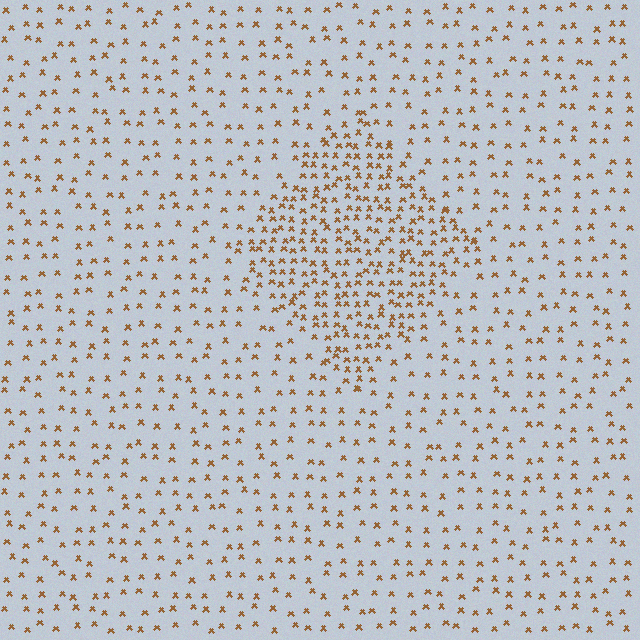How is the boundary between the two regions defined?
The boundary is defined by a change in element density (approximately 2.4x ratio). All elements are the same color, size, and shape.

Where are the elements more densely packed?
The elements are more densely packed inside the diamond boundary.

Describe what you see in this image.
The image contains small brown elements arranged at two different densities. A diamond-shaped region is visible where the elements are more densely packed than the surrounding area.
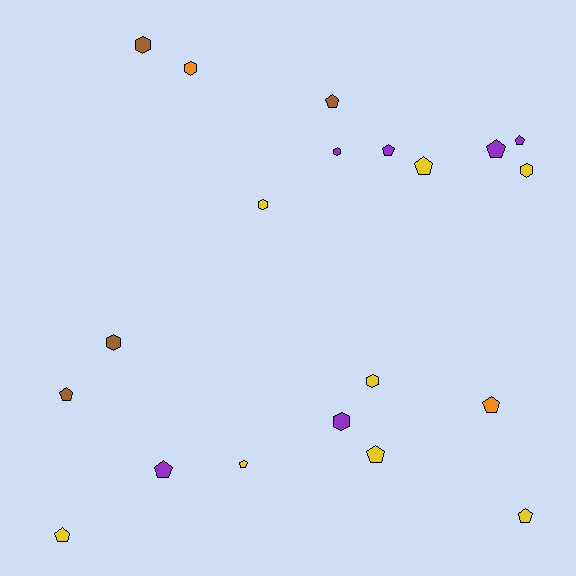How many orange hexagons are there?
There is 1 orange hexagon.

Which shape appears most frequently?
Pentagon, with 12 objects.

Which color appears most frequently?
Yellow, with 8 objects.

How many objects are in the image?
There are 20 objects.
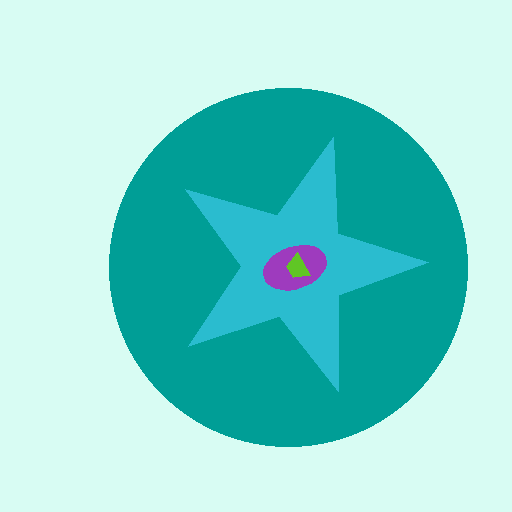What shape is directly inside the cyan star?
The purple ellipse.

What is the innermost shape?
The lime trapezoid.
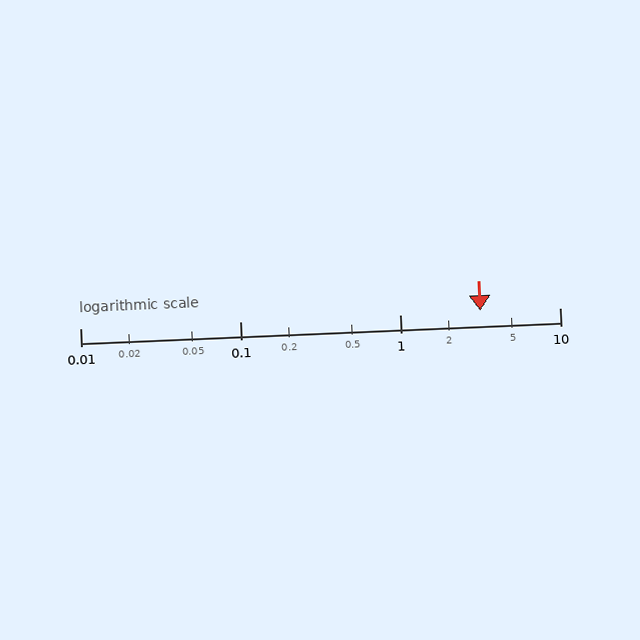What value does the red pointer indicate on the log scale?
The pointer indicates approximately 3.2.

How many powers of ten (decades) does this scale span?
The scale spans 3 decades, from 0.01 to 10.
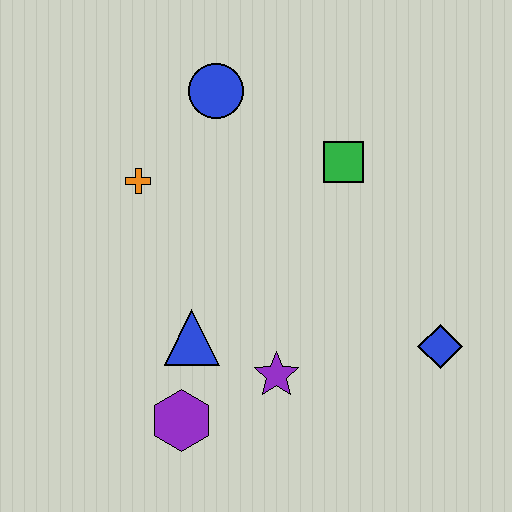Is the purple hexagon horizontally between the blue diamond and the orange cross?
Yes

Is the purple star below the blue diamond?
Yes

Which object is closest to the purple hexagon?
The blue triangle is closest to the purple hexagon.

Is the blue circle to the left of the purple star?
Yes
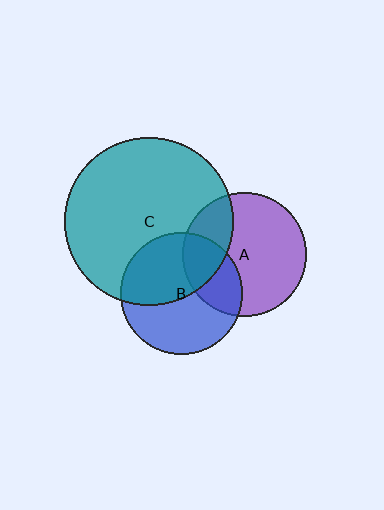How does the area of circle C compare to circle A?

_ _ _ _

**WHAT TO WORK ON:** With the pictures omitted, reproduce the records in full and exactly.

**EXERCISE RESULT:**
How is the boundary between the two regions defined?
The boundary is defined by a change in element density (approximately 2.4x ratio). All elements are the same color, size, and shape.

Where are the elements more densely packed?
The elements are more densely packed inside the diamond boundary.

Describe what you see in this image.
The image contains small brown elements arranged at two different densities. A diamond-shaped region is visible where the elements are more densely packed than the surrounding area.
How many orange hexagons are there?
There is 1 orange hexagon.

Which shape appears most frequently?
Pentagon, with 12 objects.

Which color appears most frequently?
Yellow, with 8 objects.

How many objects are in the image?
There are 20 objects.
What shape is directly inside the cyan star?
The purple ellipse.

What is the innermost shape?
The lime trapezoid.
What value does the red pointer indicate on the log scale?
The pointer indicates approximately 3.2.

How many powers of ten (decades) does this scale span?
The scale spans 3 decades, from 0.01 to 10.
Is the purple hexagon horizontally between the blue diamond and the orange cross?
Yes

Is the purple star below the blue diamond?
Yes

Which object is closest to the purple hexagon?
The blue triangle is closest to the purple hexagon.

Is the blue circle to the left of the purple star?
Yes
How does the area of circle C compare to circle A?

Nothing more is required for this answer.